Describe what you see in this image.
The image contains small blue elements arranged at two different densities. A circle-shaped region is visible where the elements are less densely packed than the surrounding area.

****************************************

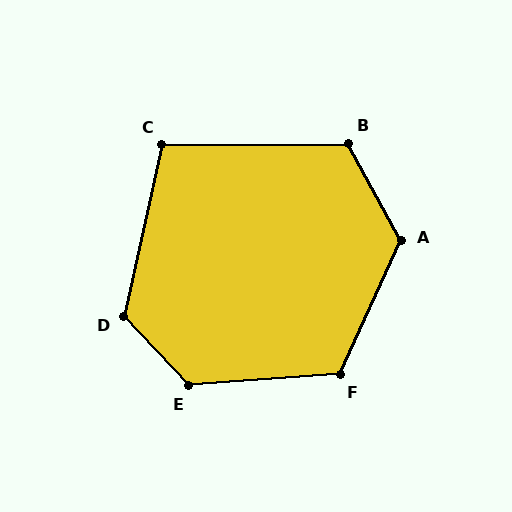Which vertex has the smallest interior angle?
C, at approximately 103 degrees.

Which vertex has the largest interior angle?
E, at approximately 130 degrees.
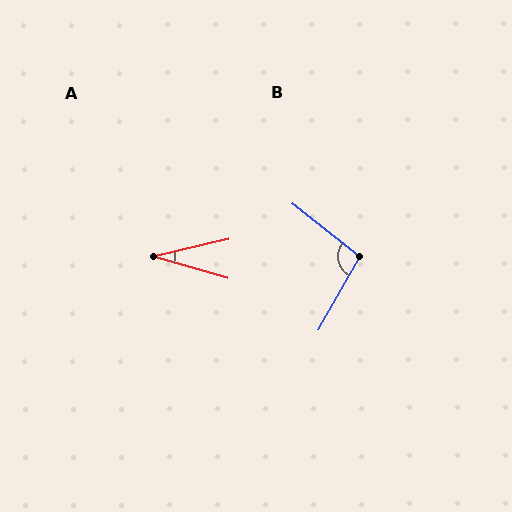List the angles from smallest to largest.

****************************************

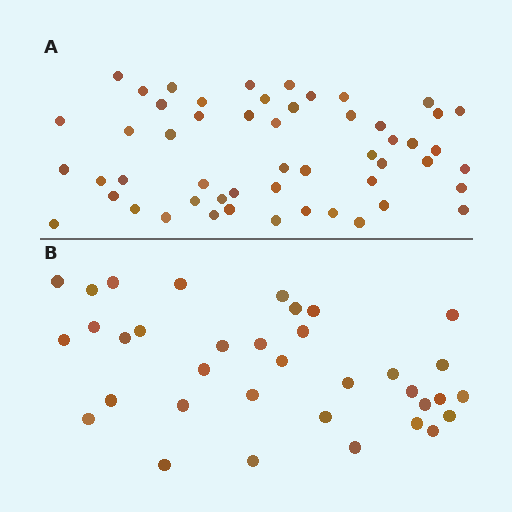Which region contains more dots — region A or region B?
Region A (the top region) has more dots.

****************************************

### Task description
Look above for the line with "Which vertex has the smallest interior angle?" and the line with "List the angles from smallest to largest.", then copy exactly the lines from the first through the second, both kept, with no pictures.

### Written solution
Which vertex has the smallest interior angle?
C, at approximately 103 degrees.

Which vertex has the largest interior angle?
E, at approximately 130 degrees.
List the angles from smallest to largest.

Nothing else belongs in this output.